-- GOAL --
Your job is to retype all of the data word for word, leaving every image out.

-- DATA EXCERPTS --
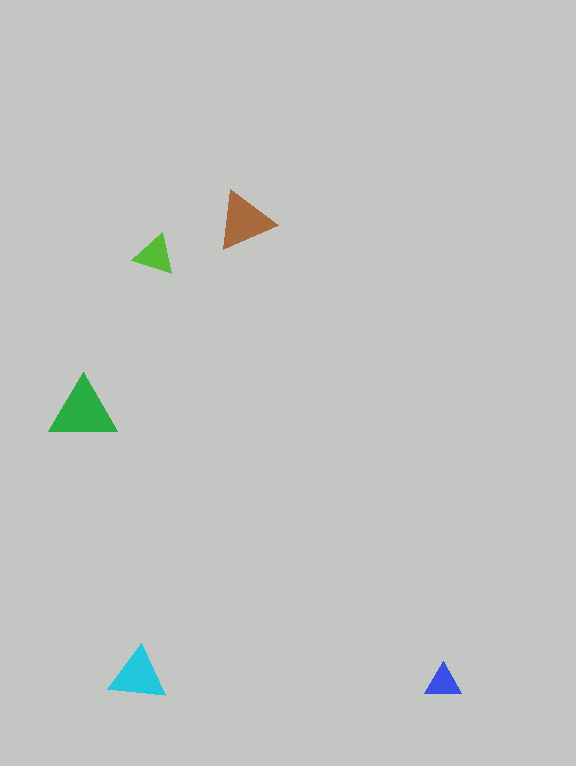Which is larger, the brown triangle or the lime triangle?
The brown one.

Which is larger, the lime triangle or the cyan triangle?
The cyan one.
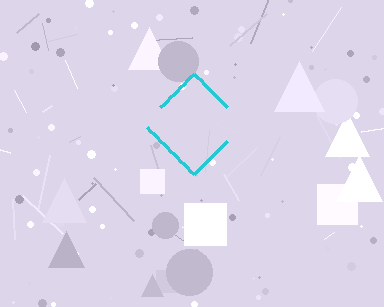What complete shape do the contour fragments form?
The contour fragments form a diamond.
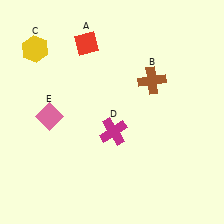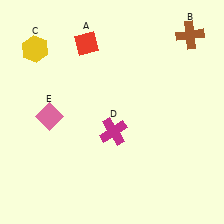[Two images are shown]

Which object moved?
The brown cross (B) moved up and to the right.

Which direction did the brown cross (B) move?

-- RESULT OF THE EXERCISE --
Which is larger, the brown triangle or the lime triangle?
The brown one.

Which is larger, the lime triangle or the cyan triangle?
The cyan one.
What complete shape do the contour fragments form?
The contour fragments form a diamond.
[Two images are shown]

Which object moved?
The brown cross (B) moved up and to the right.

Which direction did the brown cross (B) move?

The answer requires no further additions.